**Problem**. Reproduce the records below exactly as they appear, omitting any pictures they contain.

**Entries provided**.
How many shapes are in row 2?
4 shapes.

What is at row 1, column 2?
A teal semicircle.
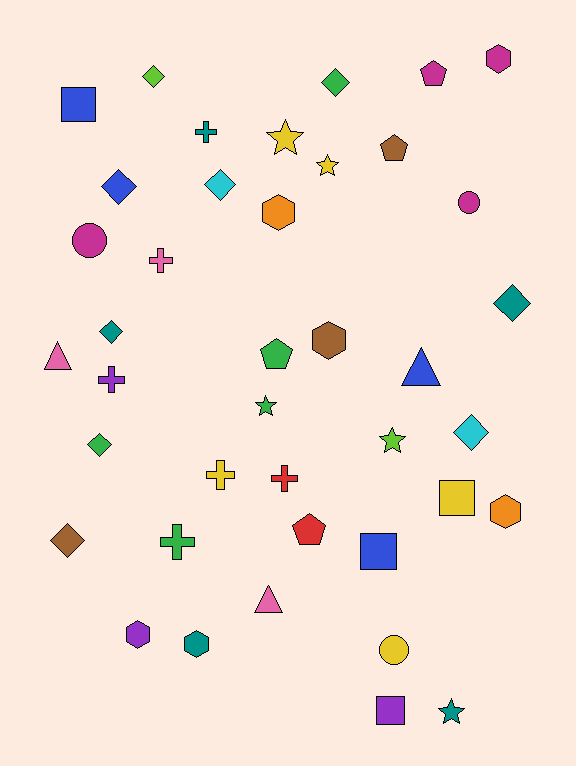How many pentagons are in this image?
There are 4 pentagons.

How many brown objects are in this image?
There are 3 brown objects.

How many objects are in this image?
There are 40 objects.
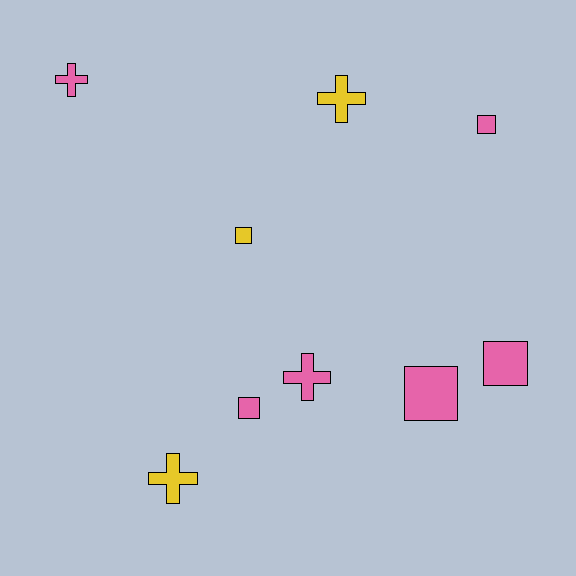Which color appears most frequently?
Pink, with 6 objects.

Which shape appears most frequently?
Square, with 5 objects.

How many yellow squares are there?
There is 1 yellow square.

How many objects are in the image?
There are 9 objects.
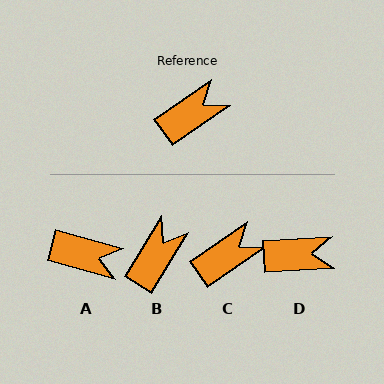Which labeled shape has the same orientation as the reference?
C.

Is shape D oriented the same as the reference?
No, it is off by about 31 degrees.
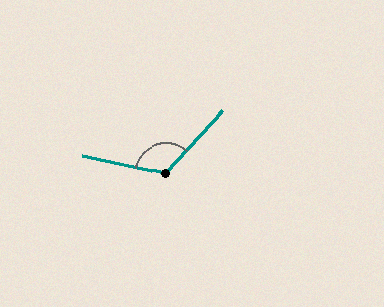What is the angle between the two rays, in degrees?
Approximately 120 degrees.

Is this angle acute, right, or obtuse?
It is obtuse.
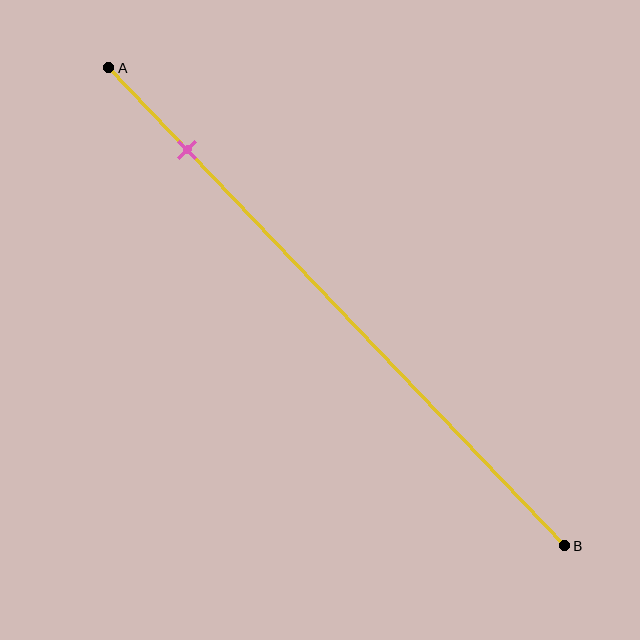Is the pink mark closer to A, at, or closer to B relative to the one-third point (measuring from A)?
The pink mark is closer to point A than the one-third point of segment AB.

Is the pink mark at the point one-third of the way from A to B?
No, the mark is at about 15% from A, not at the 33% one-third point.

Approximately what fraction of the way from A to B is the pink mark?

**Result of the exercise**.
How many shapes are in row 2?
4 shapes.

What is at row 1, column 2?
A teal semicircle.
How many pentagons are in this image?
There are 4 pentagons.

How many brown objects are in this image?
There are 3 brown objects.

How many objects are in this image?
There are 40 objects.
Which color appears most frequently?
Pink, with 6 objects.

Which shape appears most frequently?
Square, with 5 objects.

How many yellow squares are there?
There is 1 yellow square.

How many objects are in the image?
There are 9 objects.
Which labeled shape has the same orientation as the reference?
C.

Is shape D oriented the same as the reference?
No, it is off by about 31 degrees.
What is the angle between the two rays, in degrees?
Approximately 120 degrees.

Is this angle acute, right, or obtuse?
It is obtuse.
Is the pink mark closer to A, at, or closer to B relative to the one-third point (measuring from A)?
The pink mark is closer to point A than the one-third point of segment AB.

Is the pink mark at the point one-third of the way from A to B?
No, the mark is at about 15% from A, not at the 33% one-third point.

Approximately what fraction of the way from A to B is the pink mark?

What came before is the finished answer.